--- DIRECTIONS ---
Repeat the entries below exactly as they appear, with no pictures.

----

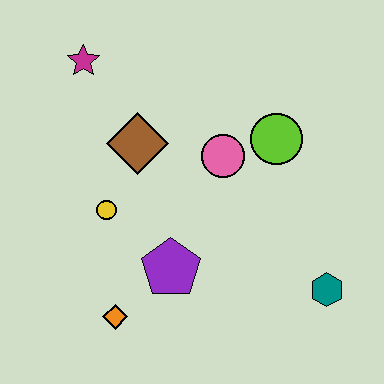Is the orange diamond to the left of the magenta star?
No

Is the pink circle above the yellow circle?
Yes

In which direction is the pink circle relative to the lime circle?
The pink circle is to the left of the lime circle.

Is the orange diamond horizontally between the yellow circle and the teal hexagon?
Yes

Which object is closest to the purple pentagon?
The orange diamond is closest to the purple pentagon.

----

--- REPLY ---
Is the orange diamond to the left of the magenta star?
No

Is the pink circle above the yellow circle?
Yes

In which direction is the pink circle relative to the lime circle?
The pink circle is to the left of the lime circle.

Is the orange diamond horizontally between the yellow circle and the teal hexagon?
Yes

Which object is closest to the purple pentagon?
The orange diamond is closest to the purple pentagon.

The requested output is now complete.